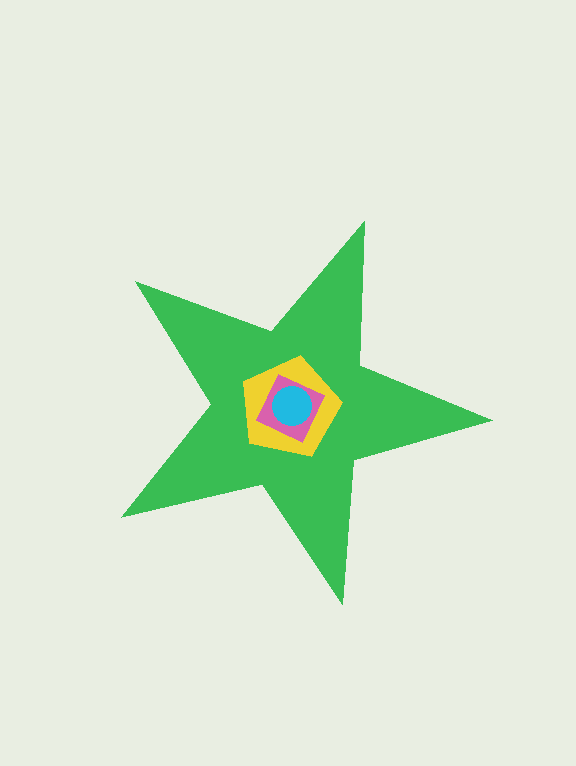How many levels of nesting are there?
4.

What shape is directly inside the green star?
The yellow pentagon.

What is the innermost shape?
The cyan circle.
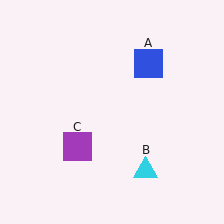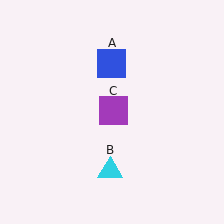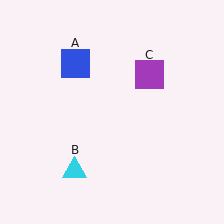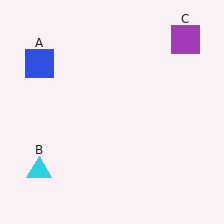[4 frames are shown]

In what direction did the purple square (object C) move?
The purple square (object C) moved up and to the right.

**Exercise details**
Omit the pictures and give the material again, exactly and in full.

**Written solution**
How many levels of nesting are there?
4.

What shape is directly inside the green star?
The yellow pentagon.

What is the innermost shape?
The cyan circle.
[4 frames are shown]

In what direction did the purple square (object C) move?
The purple square (object C) moved up and to the right.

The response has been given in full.